▸ **What the task requires**
Starting from the line containing "[Two images are shown]", give again every line through the end of the entries, word for word. Pictures stay out of the copy.

▸ **Records**
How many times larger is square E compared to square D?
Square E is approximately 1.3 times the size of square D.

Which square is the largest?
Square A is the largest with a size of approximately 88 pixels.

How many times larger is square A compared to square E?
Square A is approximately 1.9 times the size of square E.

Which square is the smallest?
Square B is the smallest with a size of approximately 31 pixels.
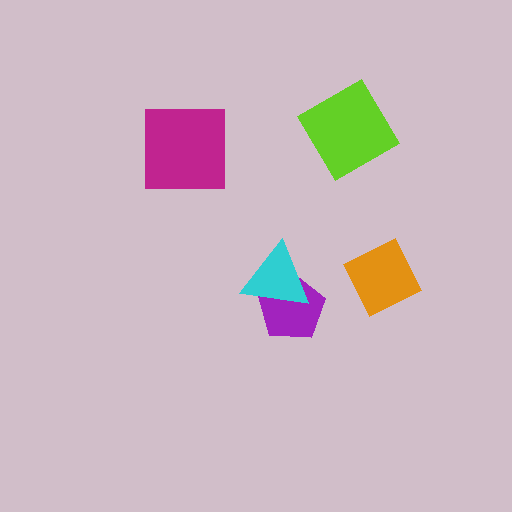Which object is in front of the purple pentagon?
The cyan triangle is in front of the purple pentagon.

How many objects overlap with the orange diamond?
0 objects overlap with the orange diamond.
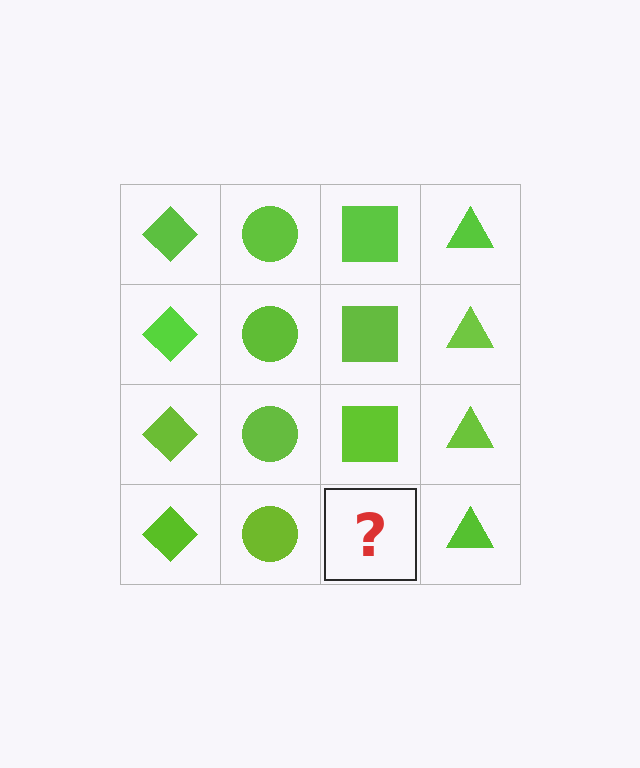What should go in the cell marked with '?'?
The missing cell should contain a lime square.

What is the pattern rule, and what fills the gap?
The rule is that each column has a consistent shape. The gap should be filled with a lime square.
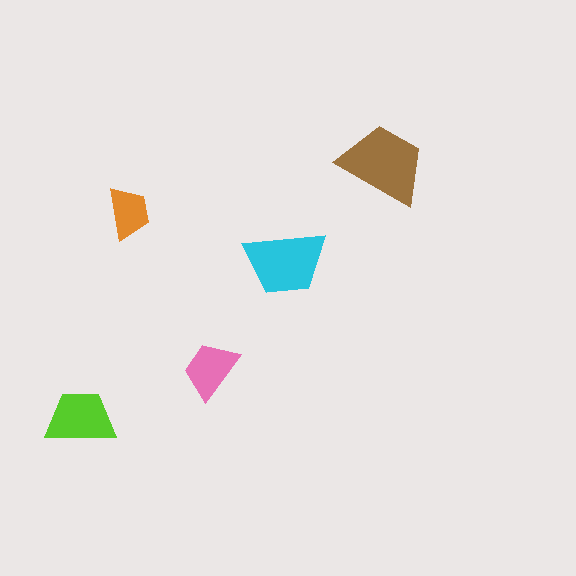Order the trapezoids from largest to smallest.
the brown one, the cyan one, the lime one, the pink one, the orange one.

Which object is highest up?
The brown trapezoid is topmost.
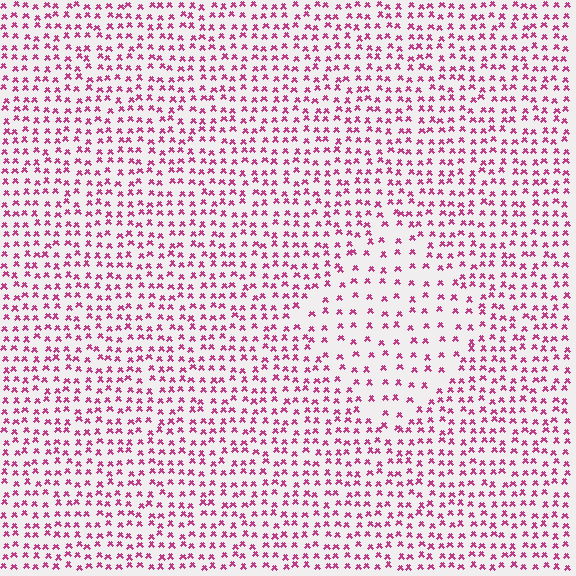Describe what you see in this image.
The image contains small magenta elements arranged at two different densities. A diamond-shaped region is visible where the elements are less densely packed than the surrounding area.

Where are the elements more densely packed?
The elements are more densely packed outside the diamond boundary.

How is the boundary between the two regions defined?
The boundary is defined by a change in element density (approximately 1.9x ratio). All elements are the same color, size, and shape.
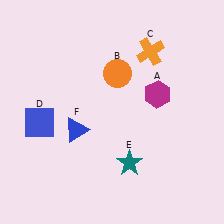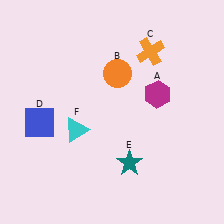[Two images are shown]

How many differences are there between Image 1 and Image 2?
There is 1 difference between the two images.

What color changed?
The triangle (F) changed from blue in Image 1 to cyan in Image 2.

▸ **Output for this task**
[Two images are shown]

How many differences are there between Image 1 and Image 2?
There is 1 difference between the two images.

What color changed?
The triangle (F) changed from blue in Image 1 to cyan in Image 2.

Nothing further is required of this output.